▶ **EXERCISE INSTRUCTIONS**:
Retype exactly the lines from the one containing "Is the arrow" through the last line of the records below, including both, and leave out any pictures.

▶ **MATERIAL TO PROCESS**:
* * *

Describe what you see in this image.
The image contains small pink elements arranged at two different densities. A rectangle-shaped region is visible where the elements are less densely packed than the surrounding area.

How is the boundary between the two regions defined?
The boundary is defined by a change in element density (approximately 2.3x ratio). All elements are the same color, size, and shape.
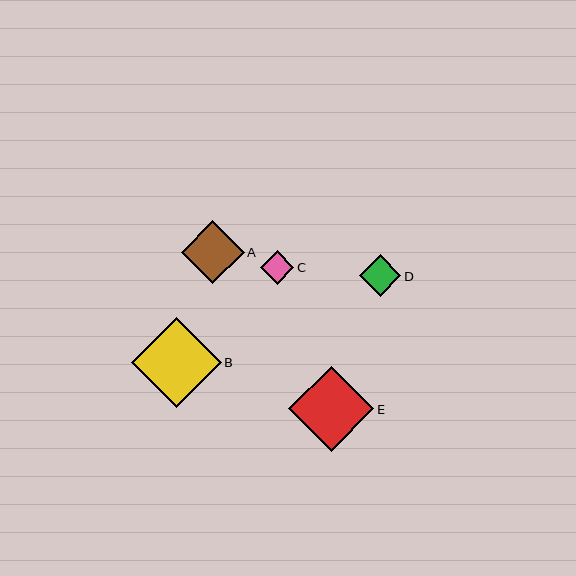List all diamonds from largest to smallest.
From largest to smallest: B, E, A, D, C.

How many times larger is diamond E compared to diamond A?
Diamond E is approximately 1.3 times the size of diamond A.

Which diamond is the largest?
Diamond B is the largest with a size of approximately 90 pixels.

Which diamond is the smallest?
Diamond C is the smallest with a size of approximately 33 pixels.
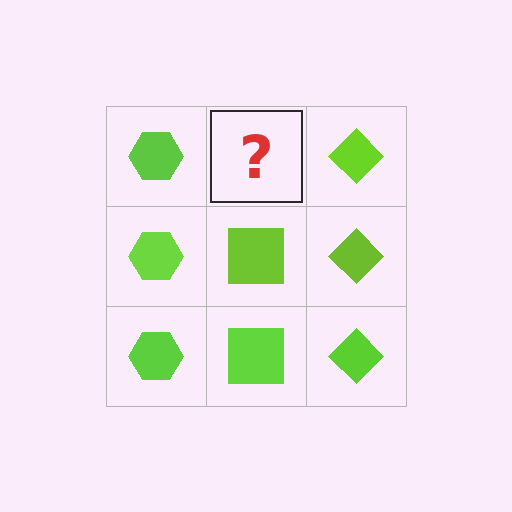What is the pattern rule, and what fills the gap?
The rule is that each column has a consistent shape. The gap should be filled with a lime square.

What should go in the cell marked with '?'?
The missing cell should contain a lime square.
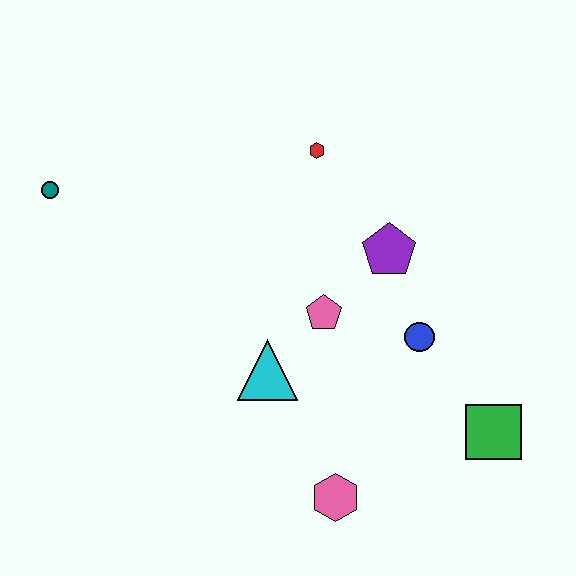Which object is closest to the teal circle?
The red hexagon is closest to the teal circle.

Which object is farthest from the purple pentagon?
The teal circle is farthest from the purple pentagon.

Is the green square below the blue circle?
Yes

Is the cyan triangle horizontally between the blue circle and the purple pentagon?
No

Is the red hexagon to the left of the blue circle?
Yes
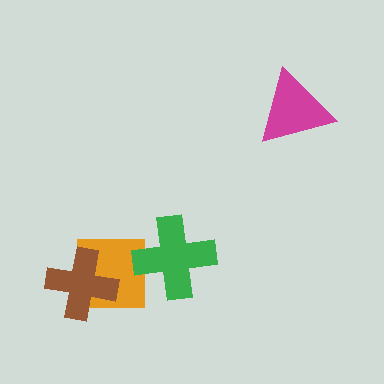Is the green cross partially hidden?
No, no other shape covers it.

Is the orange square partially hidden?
Yes, it is partially covered by another shape.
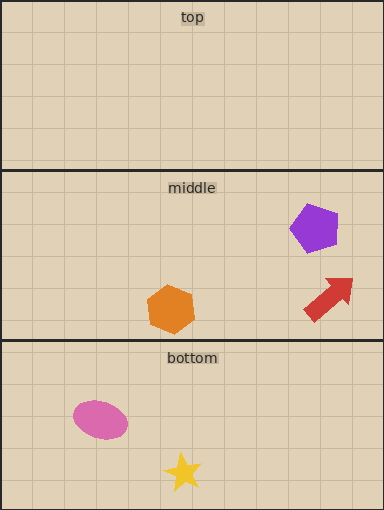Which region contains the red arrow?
The middle region.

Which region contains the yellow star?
The bottom region.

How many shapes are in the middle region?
3.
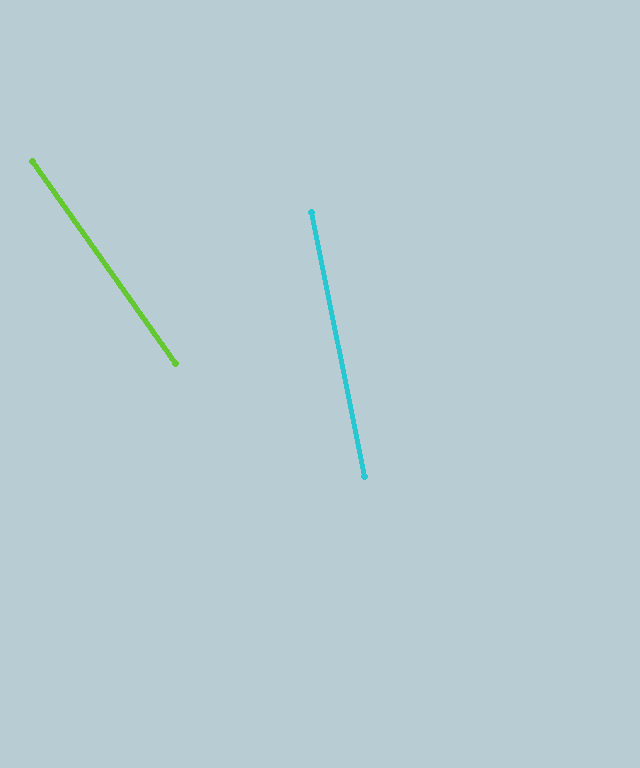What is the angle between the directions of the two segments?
Approximately 24 degrees.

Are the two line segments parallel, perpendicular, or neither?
Neither parallel nor perpendicular — they differ by about 24°.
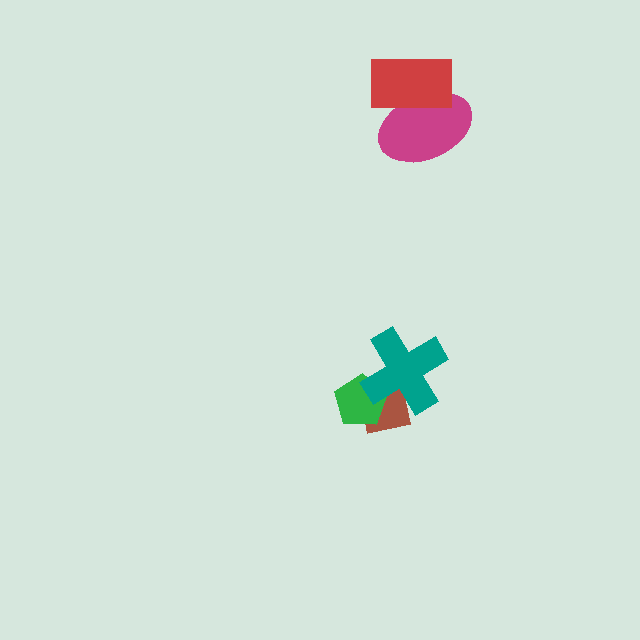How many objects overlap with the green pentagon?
2 objects overlap with the green pentagon.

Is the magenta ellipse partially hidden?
Yes, it is partially covered by another shape.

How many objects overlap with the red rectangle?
1 object overlaps with the red rectangle.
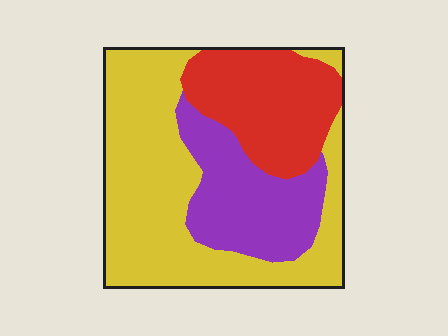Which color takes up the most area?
Yellow, at roughly 50%.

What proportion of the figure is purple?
Purple covers 24% of the figure.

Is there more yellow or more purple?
Yellow.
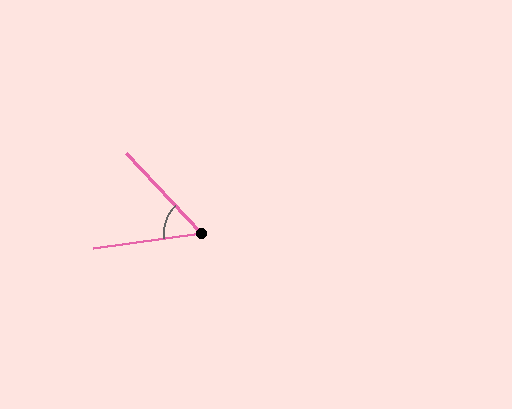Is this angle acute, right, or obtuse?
It is acute.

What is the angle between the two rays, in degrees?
Approximately 55 degrees.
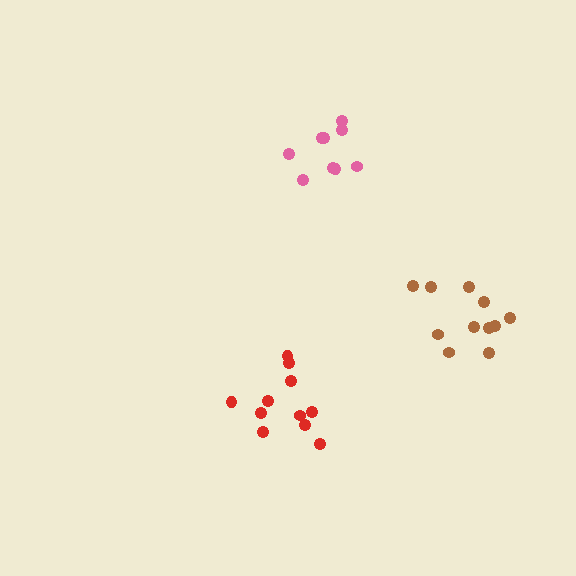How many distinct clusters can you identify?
There are 3 distinct clusters.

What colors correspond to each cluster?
The clusters are colored: pink, red, brown.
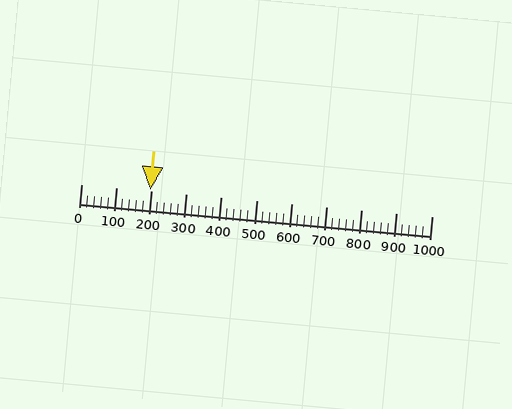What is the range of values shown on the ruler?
The ruler shows values from 0 to 1000.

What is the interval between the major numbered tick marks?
The major tick marks are spaced 100 units apart.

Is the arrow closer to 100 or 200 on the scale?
The arrow is closer to 200.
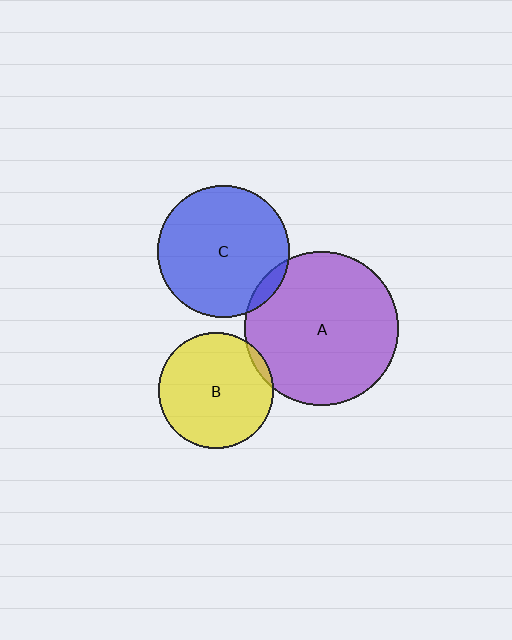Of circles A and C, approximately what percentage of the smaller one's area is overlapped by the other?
Approximately 5%.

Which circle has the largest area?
Circle A (purple).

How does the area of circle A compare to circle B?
Approximately 1.8 times.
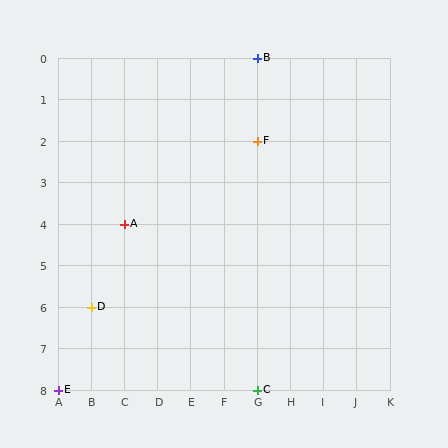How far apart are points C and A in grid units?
Points C and A are 4 columns and 4 rows apart (about 5.7 grid units diagonally).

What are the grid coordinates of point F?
Point F is at grid coordinates (G, 2).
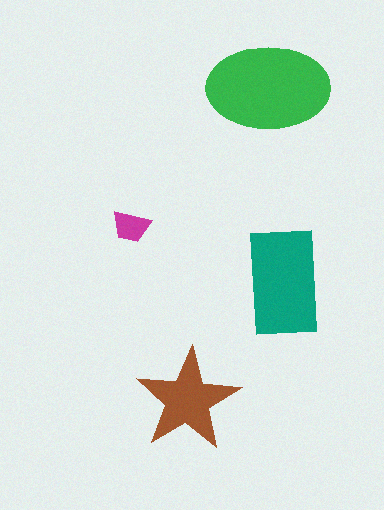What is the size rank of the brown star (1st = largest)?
3rd.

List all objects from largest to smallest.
The green ellipse, the teal rectangle, the brown star, the magenta trapezoid.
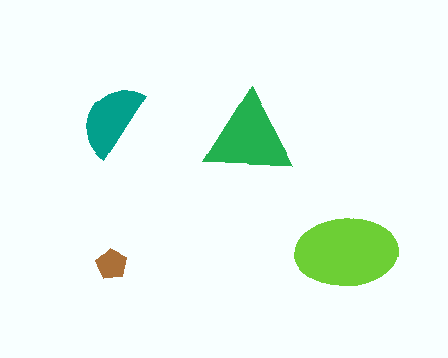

* * *

▶ **SOLUTION FOR THIS EXERCISE**:
Is the arrow closer to 100 or 200 on the scale?
The arrow is closer to 200.
Of circles A and C, approximately what percentage of the smaller one's area is overlapped by the other?
Approximately 5%.

Which circle has the largest area?
Circle A (purple).

How does the area of circle A compare to circle B?
Approximately 1.8 times.
How far apart are points C and A in grid units?
Points C and A are 4 columns and 4 rows apart (about 5.7 grid units diagonally).

What are the grid coordinates of point F?
Point F is at grid coordinates (G, 2).
What is the size rank of the brown star (1st = largest)?
3rd.

List all objects from largest to smallest.
The green ellipse, the teal rectangle, the brown star, the magenta trapezoid.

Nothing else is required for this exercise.